**Request**
Leave out every picture, then transcribe the rest of the listing exactly.

Geometry question dataset rows:
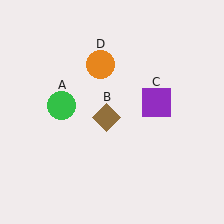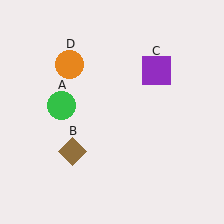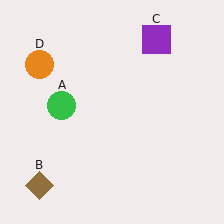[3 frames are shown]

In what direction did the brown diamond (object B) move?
The brown diamond (object B) moved down and to the left.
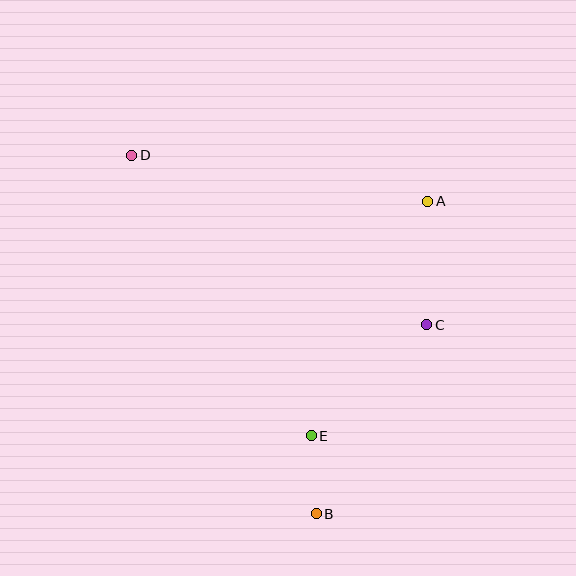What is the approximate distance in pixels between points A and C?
The distance between A and C is approximately 123 pixels.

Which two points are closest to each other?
Points B and E are closest to each other.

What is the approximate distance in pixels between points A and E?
The distance between A and E is approximately 262 pixels.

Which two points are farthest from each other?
Points B and D are farthest from each other.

**Solved exercise**
[3 frames are shown]

In what direction did the brown diamond (object B) move?
The brown diamond (object B) moved down and to the left.
What is the approximate distance in pixels between points A and C?
The distance between A and C is approximately 123 pixels.

Which two points are closest to each other?
Points B and E are closest to each other.

What is the approximate distance in pixels between points A and E?
The distance between A and E is approximately 262 pixels.

Which two points are farthest from each other?
Points B and D are farthest from each other.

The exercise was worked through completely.